**EXERCISE AIM**
Starting at the line that contains "The pointer is", write out each line through the end of the data below, exactly as it stands. Skip any pictures.

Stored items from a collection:
......

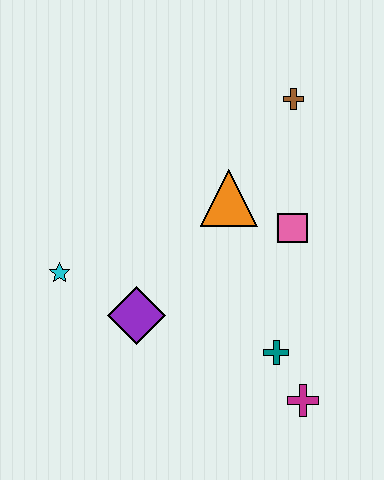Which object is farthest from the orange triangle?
The magenta cross is farthest from the orange triangle.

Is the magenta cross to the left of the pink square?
No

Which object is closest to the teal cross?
The magenta cross is closest to the teal cross.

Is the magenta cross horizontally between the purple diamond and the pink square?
No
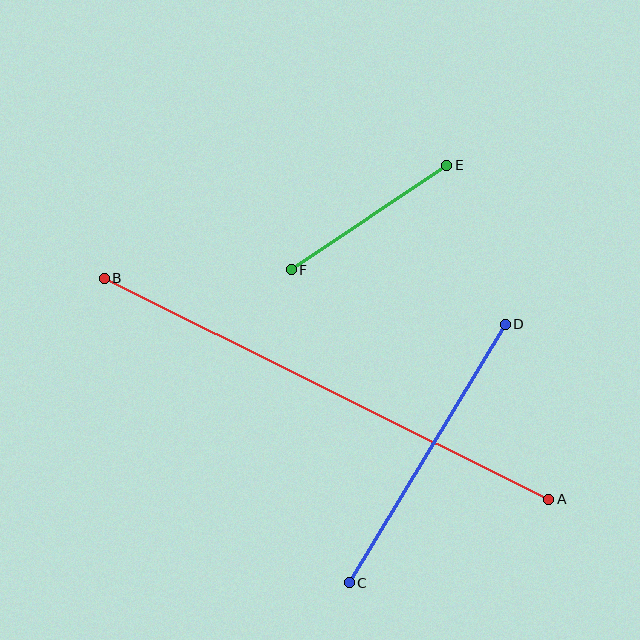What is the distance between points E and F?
The distance is approximately 187 pixels.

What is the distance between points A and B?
The distance is approximately 496 pixels.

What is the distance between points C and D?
The distance is approximately 302 pixels.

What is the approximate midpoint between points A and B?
The midpoint is at approximately (327, 389) pixels.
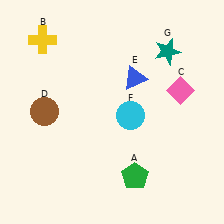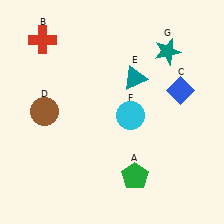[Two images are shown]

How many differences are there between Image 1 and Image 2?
There are 3 differences between the two images.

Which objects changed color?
B changed from yellow to red. C changed from pink to blue. E changed from blue to teal.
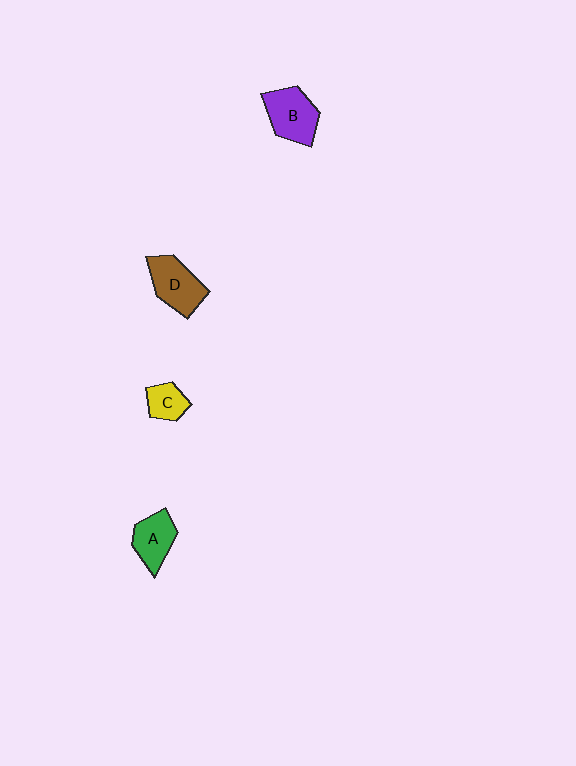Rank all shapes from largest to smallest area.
From largest to smallest: B (purple), D (brown), A (green), C (yellow).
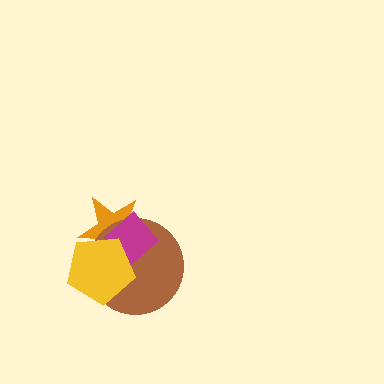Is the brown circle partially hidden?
Yes, it is partially covered by another shape.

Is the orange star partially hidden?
Yes, it is partially covered by another shape.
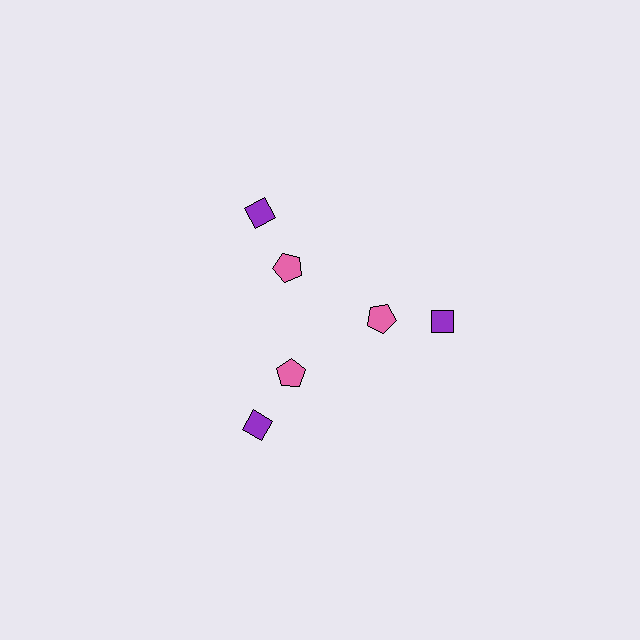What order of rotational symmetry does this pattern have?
This pattern has 3-fold rotational symmetry.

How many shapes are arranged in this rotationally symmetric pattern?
There are 6 shapes, arranged in 3 groups of 2.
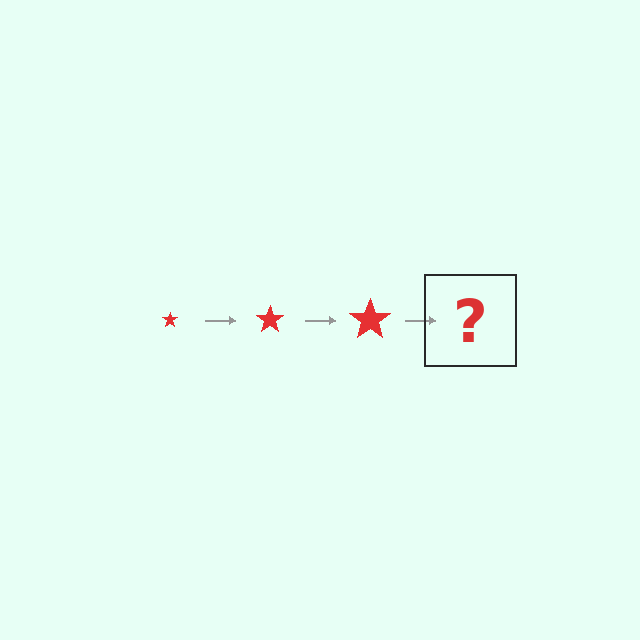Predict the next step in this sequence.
The next step is a red star, larger than the previous one.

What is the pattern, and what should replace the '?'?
The pattern is that the star gets progressively larger each step. The '?' should be a red star, larger than the previous one.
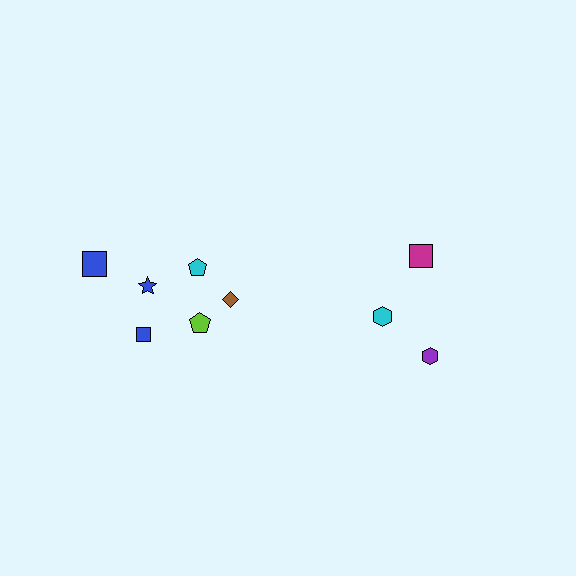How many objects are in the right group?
There are 3 objects.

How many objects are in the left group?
There are 6 objects.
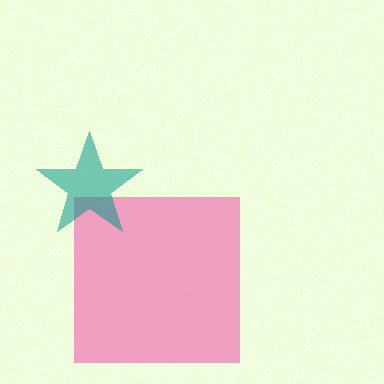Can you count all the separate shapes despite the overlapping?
Yes, there are 2 separate shapes.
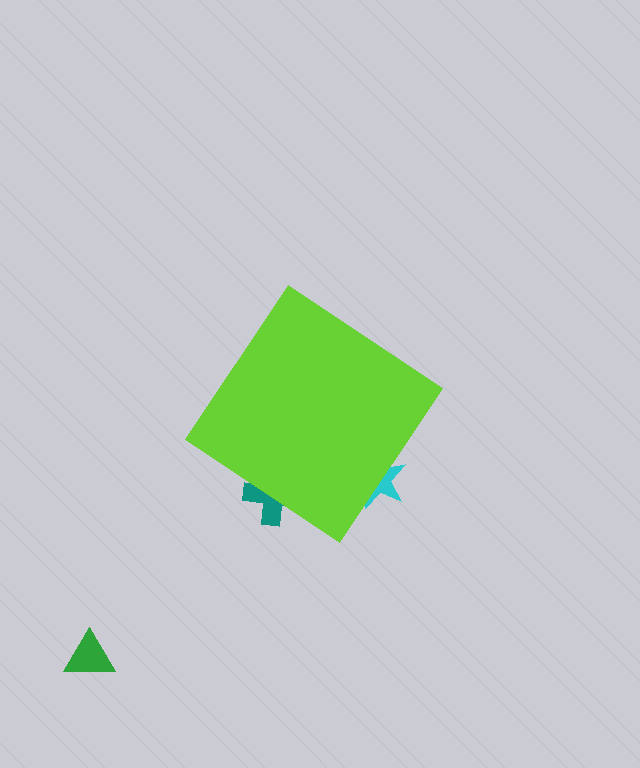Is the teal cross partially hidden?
Yes, the teal cross is partially hidden behind the lime diamond.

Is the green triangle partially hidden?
No, the green triangle is fully visible.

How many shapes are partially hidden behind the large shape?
2 shapes are partially hidden.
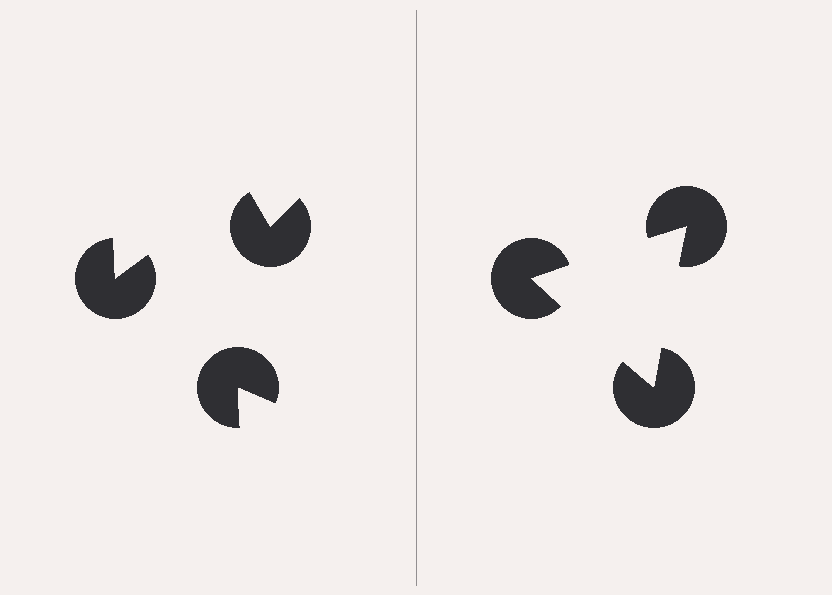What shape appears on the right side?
An illusory triangle.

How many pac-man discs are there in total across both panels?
6 — 3 on each side.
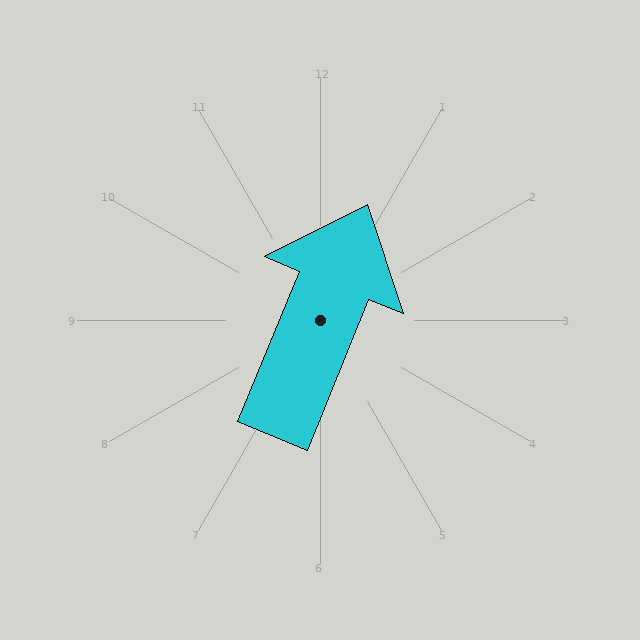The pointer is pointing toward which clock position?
Roughly 1 o'clock.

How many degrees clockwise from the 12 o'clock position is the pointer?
Approximately 22 degrees.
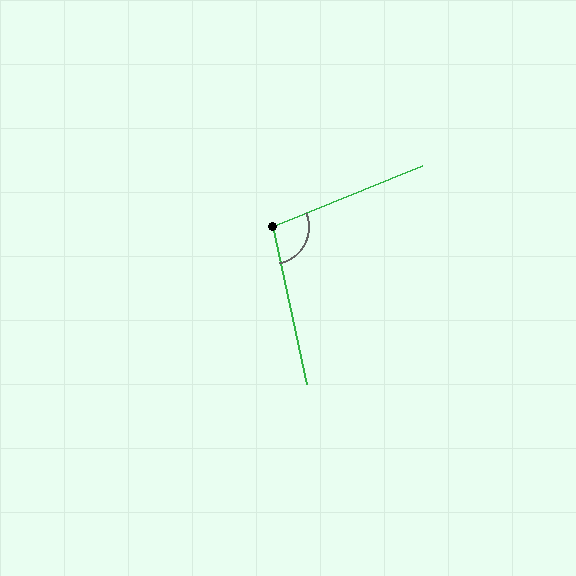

......

**PROBLEM SOLUTION**
The pointer is pointing toward which clock position?
Roughly 1 o'clock.

How many degrees clockwise from the 12 o'clock position is the pointer?
Approximately 22 degrees.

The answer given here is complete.